Dataset entries:
## BEGIN

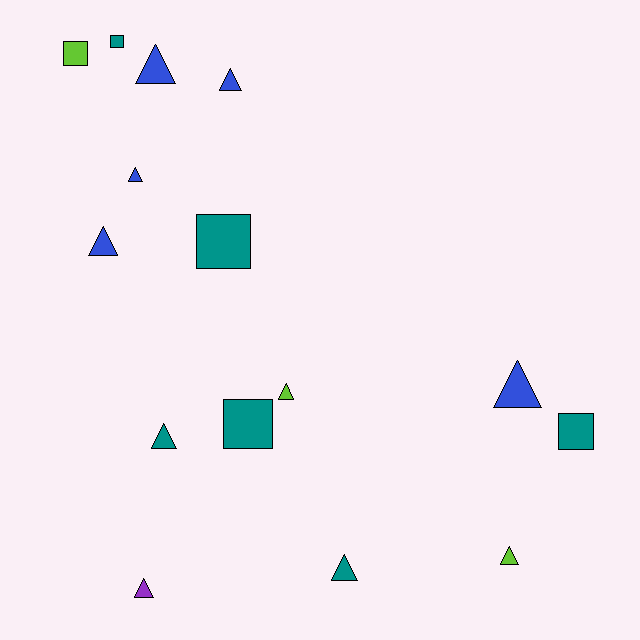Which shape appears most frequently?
Triangle, with 10 objects.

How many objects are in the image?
There are 15 objects.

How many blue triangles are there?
There are 5 blue triangles.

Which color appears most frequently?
Teal, with 6 objects.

## END

Return the lines beginning at the one that contains "How many objects are in the image?" and continuing through the last line of the data, exactly as they stand and without any others.

How many objects are in the image?
There are 15 objects.

How many blue triangles are there?
There are 5 blue triangles.

Which color appears most frequently?
Teal, with 6 objects.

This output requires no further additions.